__RECORDS FOR PROCESSING__.
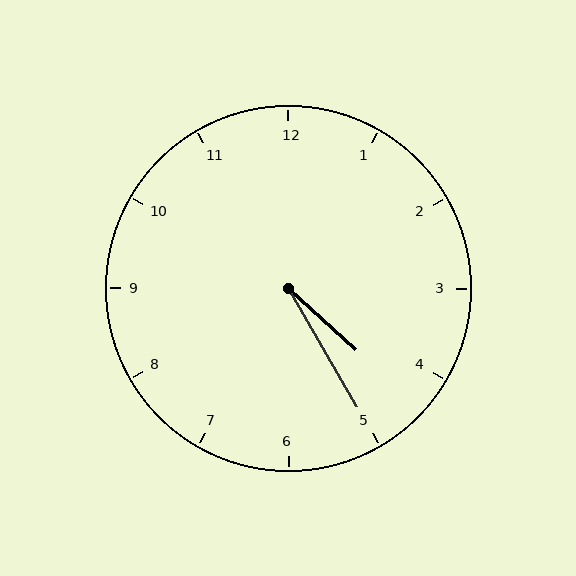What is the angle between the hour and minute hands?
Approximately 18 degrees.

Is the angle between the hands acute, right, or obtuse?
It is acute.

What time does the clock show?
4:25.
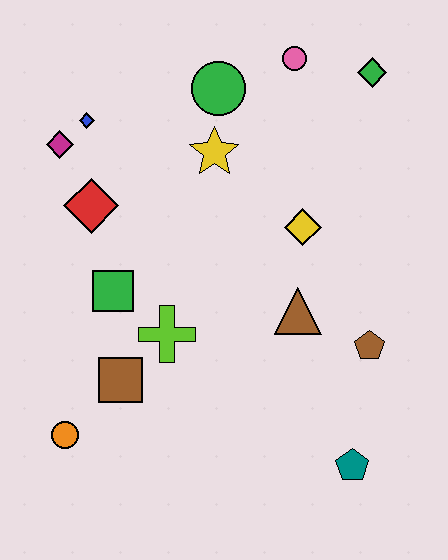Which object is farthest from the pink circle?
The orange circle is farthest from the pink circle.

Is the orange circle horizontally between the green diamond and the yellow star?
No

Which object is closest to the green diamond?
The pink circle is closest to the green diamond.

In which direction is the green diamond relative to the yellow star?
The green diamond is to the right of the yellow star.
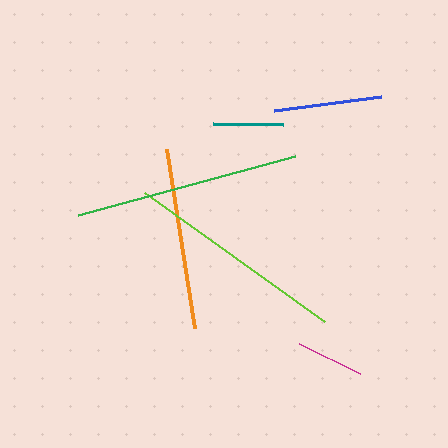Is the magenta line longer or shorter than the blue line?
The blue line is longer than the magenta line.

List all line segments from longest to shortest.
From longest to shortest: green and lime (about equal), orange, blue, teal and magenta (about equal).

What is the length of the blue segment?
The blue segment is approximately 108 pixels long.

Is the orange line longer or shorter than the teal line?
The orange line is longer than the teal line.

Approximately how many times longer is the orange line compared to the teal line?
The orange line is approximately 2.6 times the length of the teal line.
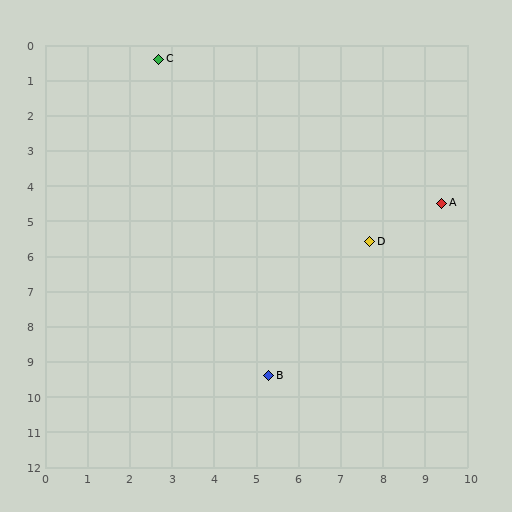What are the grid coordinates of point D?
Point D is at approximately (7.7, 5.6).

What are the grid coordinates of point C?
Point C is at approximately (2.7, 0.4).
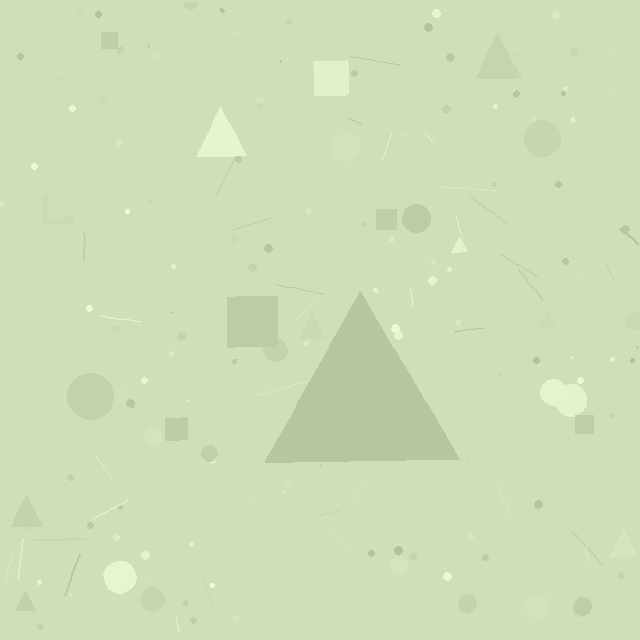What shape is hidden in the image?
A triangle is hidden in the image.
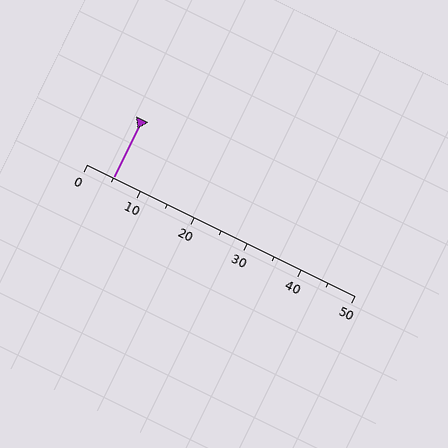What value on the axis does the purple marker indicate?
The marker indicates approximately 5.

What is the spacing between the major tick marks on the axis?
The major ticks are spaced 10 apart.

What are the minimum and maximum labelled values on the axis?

__TASK OBJECTIVE__. Take the records above from the line with "What are the grid coordinates of point D?" down to their last line and please copy those lines exactly, without the pictures.

__TASK OUTPUT__.
What are the grid coordinates of point D?
Point D is at approximately (7.7, 5.6).

What are the grid coordinates of point C?
Point C is at approximately (2.7, 0.4).
What shape is hidden in the image?
A triangle is hidden in the image.
What value on the axis does the purple marker indicate?
The marker indicates approximately 5.

What is the spacing between the major tick marks on the axis?
The major ticks are spaced 10 apart.

What are the minimum and maximum labelled values on the axis?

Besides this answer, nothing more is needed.